TASK ▸
Output the line that holds "What is the distance between points E and F?", the line that holds "[4 frames are shown]", and every line between them, exactly, but none of the pictures.

--- Start of DATA SECTION ---

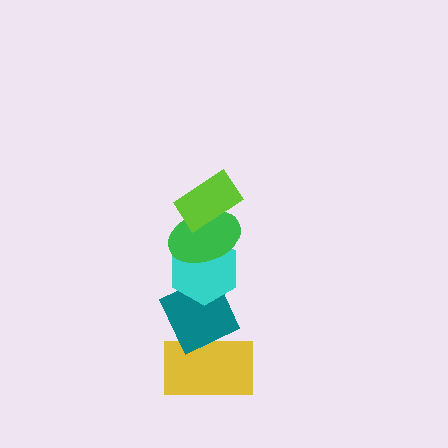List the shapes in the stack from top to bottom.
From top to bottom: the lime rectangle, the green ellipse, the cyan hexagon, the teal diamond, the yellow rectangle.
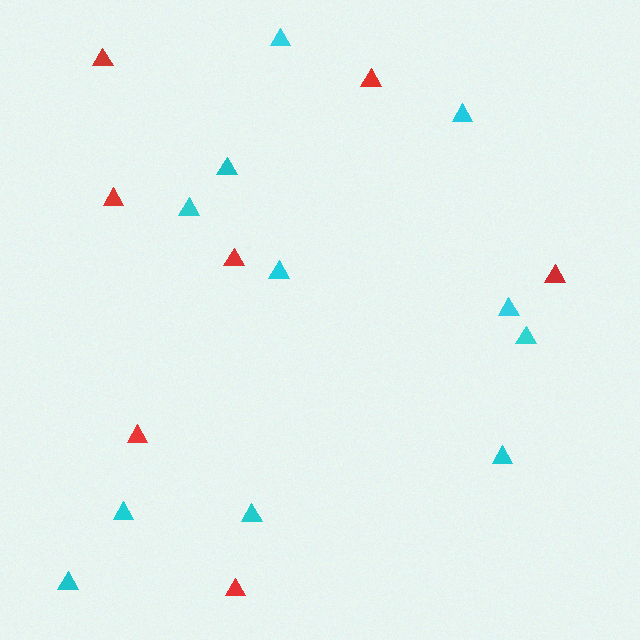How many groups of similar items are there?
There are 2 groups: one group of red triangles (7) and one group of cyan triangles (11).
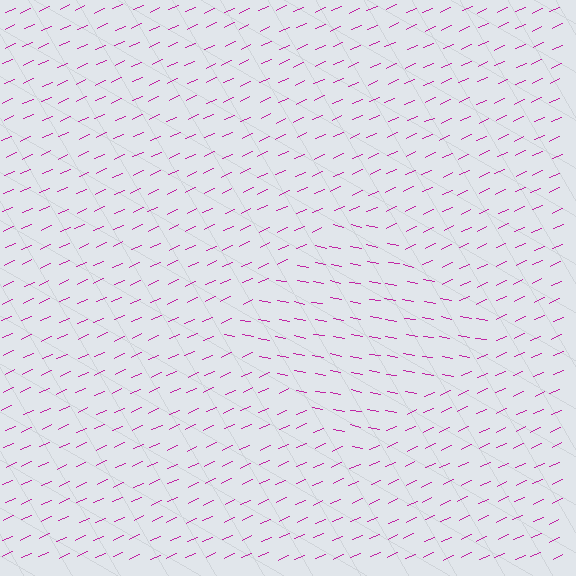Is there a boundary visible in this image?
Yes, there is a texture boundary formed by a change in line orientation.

--- End of DATA SECTION ---
--- Start of DATA SECTION ---

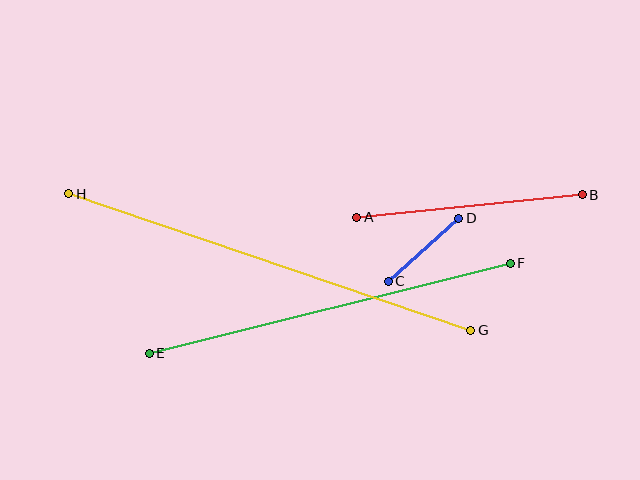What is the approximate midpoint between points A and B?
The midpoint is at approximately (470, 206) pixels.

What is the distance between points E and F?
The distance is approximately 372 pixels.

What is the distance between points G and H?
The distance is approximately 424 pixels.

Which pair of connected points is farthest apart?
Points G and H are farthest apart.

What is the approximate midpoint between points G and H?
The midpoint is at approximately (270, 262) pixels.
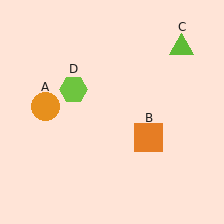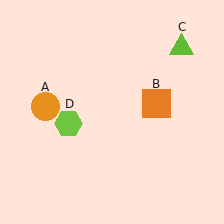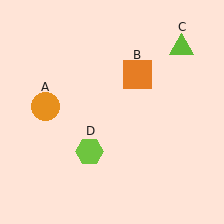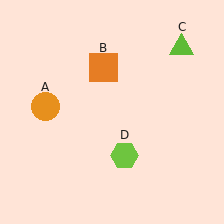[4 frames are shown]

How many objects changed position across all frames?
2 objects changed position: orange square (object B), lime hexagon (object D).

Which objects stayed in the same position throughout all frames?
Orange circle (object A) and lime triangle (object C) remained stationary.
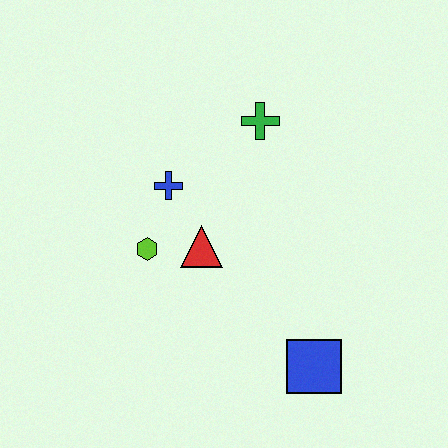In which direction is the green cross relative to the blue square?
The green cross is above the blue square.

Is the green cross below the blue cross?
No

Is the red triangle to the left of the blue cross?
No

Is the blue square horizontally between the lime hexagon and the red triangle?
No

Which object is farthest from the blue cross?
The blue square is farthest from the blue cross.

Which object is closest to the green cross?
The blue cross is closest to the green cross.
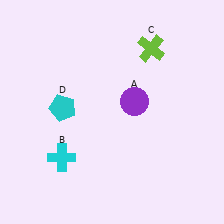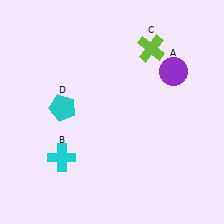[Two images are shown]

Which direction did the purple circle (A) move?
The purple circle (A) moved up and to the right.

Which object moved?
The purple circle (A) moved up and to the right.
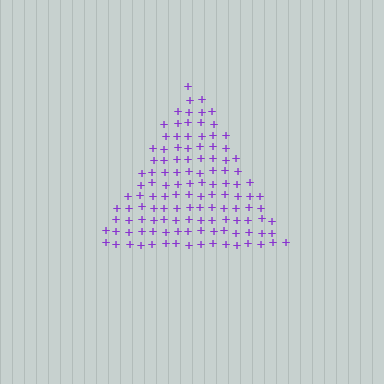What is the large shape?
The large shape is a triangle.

--- End of DATA SECTION ---

RESULT BELOW ▸
What is the distance between points E and F?
The distance is approximately 372 pixels.

What is the distance between points G and H?
The distance is approximately 424 pixels.

Which pair of connected points is farthest apart?
Points G and H are farthest apart.

What is the approximate midpoint between points G and H?
The midpoint is at approximately (270, 262) pixels.
[4 frames are shown]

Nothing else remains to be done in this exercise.